──────── Entries provided ────────

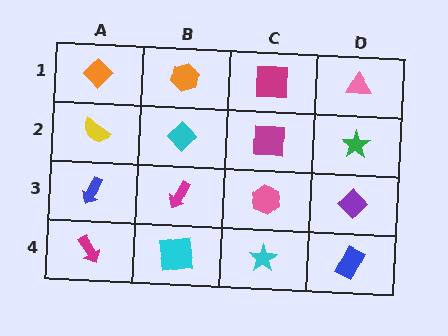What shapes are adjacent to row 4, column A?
A blue arrow (row 3, column A), a cyan square (row 4, column B).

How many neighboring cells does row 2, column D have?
3.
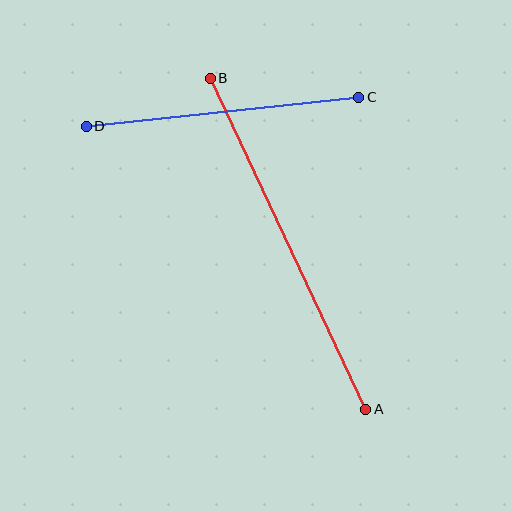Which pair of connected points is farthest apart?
Points A and B are farthest apart.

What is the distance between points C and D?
The distance is approximately 274 pixels.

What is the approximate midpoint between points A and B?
The midpoint is at approximately (288, 244) pixels.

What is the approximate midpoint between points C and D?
The midpoint is at approximately (223, 112) pixels.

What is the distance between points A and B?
The distance is approximately 366 pixels.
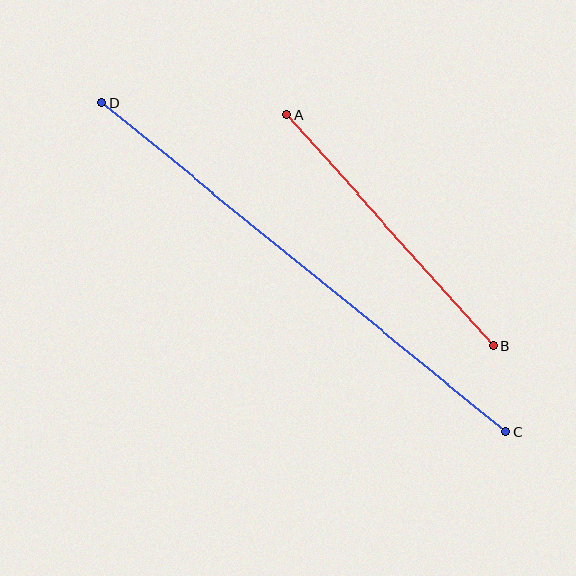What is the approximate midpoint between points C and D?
The midpoint is at approximately (304, 267) pixels.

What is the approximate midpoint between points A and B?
The midpoint is at approximately (390, 230) pixels.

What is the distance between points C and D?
The distance is approximately 522 pixels.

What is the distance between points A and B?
The distance is approximately 310 pixels.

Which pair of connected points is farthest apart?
Points C and D are farthest apart.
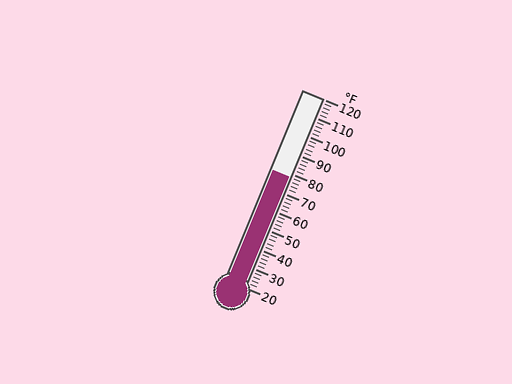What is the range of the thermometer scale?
The thermometer scale ranges from 20°F to 120°F.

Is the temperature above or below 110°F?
The temperature is below 110°F.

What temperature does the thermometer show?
The thermometer shows approximately 78°F.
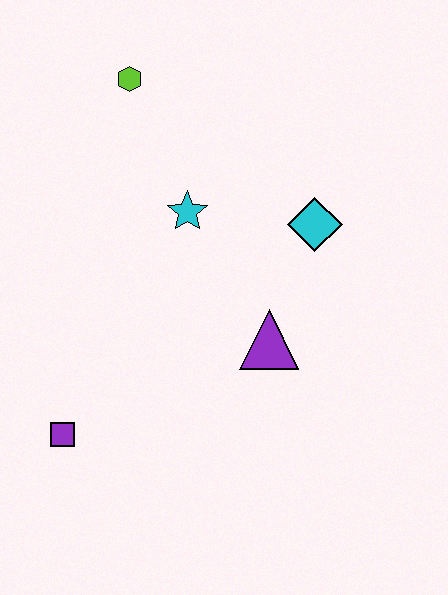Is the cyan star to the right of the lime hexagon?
Yes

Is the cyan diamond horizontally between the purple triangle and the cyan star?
No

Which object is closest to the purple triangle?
The cyan diamond is closest to the purple triangle.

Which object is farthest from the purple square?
The lime hexagon is farthest from the purple square.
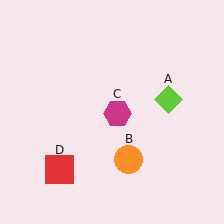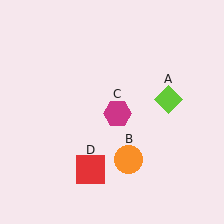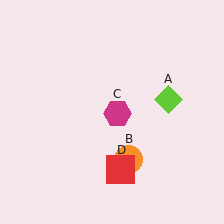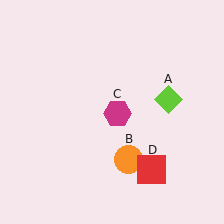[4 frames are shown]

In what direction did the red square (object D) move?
The red square (object D) moved right.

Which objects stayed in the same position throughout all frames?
Lime diamond (object A) and orange circle (object B) and magenta hexagon (object C) remained stationary.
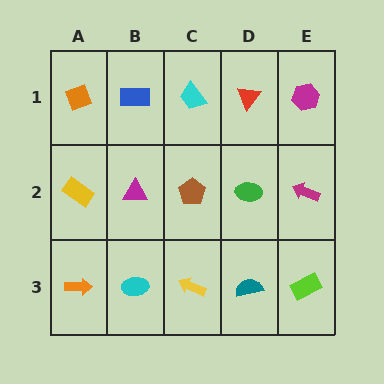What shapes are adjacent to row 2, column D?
A red triangle (row 1, column D), a teal semicircle (row 3, column D), a brown pentagon (row 2, column C), a magenta arrow (row 2, column E).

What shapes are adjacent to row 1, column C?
A brown pentagon (row 2, column C), a blue rectangle (row 1, column B), a red triangle (row 1, column D).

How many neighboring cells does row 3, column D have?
3.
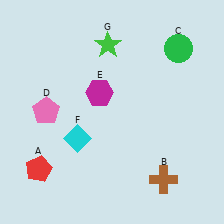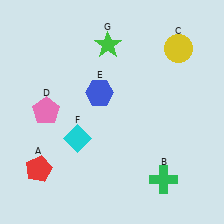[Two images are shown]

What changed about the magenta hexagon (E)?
In Image 1, E is magenta. In Image 2, it changed to blue.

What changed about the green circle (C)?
In Image 1, C is green. In Image 2, it changed to yellow.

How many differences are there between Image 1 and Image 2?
There are 3 differences between the two images.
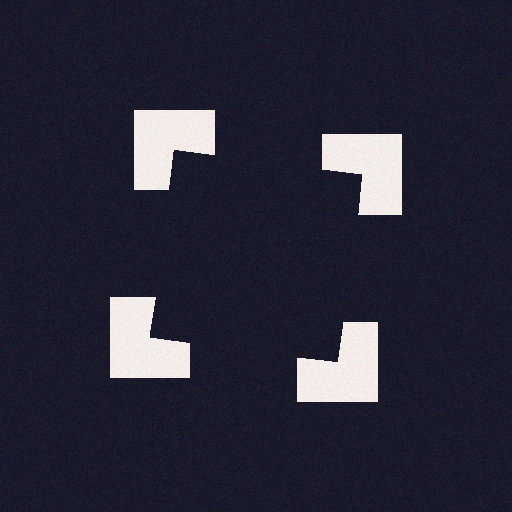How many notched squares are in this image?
There are 4 — one at each vertex of the illusory square.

────────

▶ [What to produce] Your copy should hold all the data word for word. It should hold no pictures.

▶ [Exercise answer]
What shapes are adjacent to row 4, column A?
A blue arrow (row 3, column A), a cyan square (row 4, column B).

How many neighboring cells does row 2, column D have?
3.
Which pair of connected points is farthest apart?
Points A and B are farthest apart.

What is the distance between points C and D?
The distance is approximately 274 pixels.

What is the approximate midpoint between points A and B?
The midpoint is at approximately (288, 244) pixels.

What is the approximate midpoint between points C and D?
The midpoint is at approximately (223, 112) pixels.

What is the distance between points A and B?
The distance is approximately 366 pixels.
What is the approximate midpoint between points C and D?
The midpoint is at approximately (304, 267) pixels.

What is the approximate midpoint between points A and B?
The midpoint is at approximately (390, 230) pixels.

What is the distance between points C and D?
The distance is approximately 522 pixels.

What is the distance between points A and B?
The distance is approximately 310 pixels.

Which pair of connected points is farthest apart?
Points C and D are farthest apart.
What is the range of the thermometer scale?
The thermometer scale ranges from 20°F to 120°F.

Is the temperature above or below 110°F?
The temperature is below 110°F.

What temperature does the thermometer show?
The thermometer shows approximately 78°F.
Is the cyan star to the right of the lime hexagon?
Yes

Is the cyan diamond horizontally between the purple triangle and the cyan star?
No

Which object is closest to the purple triangle?
The cyan diamond is closest to the purple triangle.

Which object is farthest from the purple square?
The lime hexagon is farthest from the purple square.
[4 frames are shown]

In what direction did the red square (object D) move?
The red square (object D) moved right.

Which objects stayed in the same position throughout all frames?
Lime diamond (object A) and orange circle (object B) and magenta hexagon (object C) remained stationary.
What shapes are adjacent to row 2, column D?
A red triangle (row 1, column D), a teal semicircle (row 3, column D), a brown pentagon (row 2, column C), a magenta arrow (row 2, column E).

What shapes are adjacent to row 1, column C?
A brown pentagon (row 2, column C), a blue rectangle (row 1, column B), a red triangle (row 1, column D).

How many neighboring cells does row 3, column D have?
3.
[Two images are shown]

What changed about the magenta hexagon (E)?
In Image 1, E is magenta. In Image 2, it changed to blue.

What changed about the green circle (C)?
In Image 1, C is green. In Image 2, it changed to yellow.

How many differences are there between Image 1 and Image 2?
There are 3 differences between the two images.
How many notched squares are in this image?
There are 4 — one at each vertex of the illusory square.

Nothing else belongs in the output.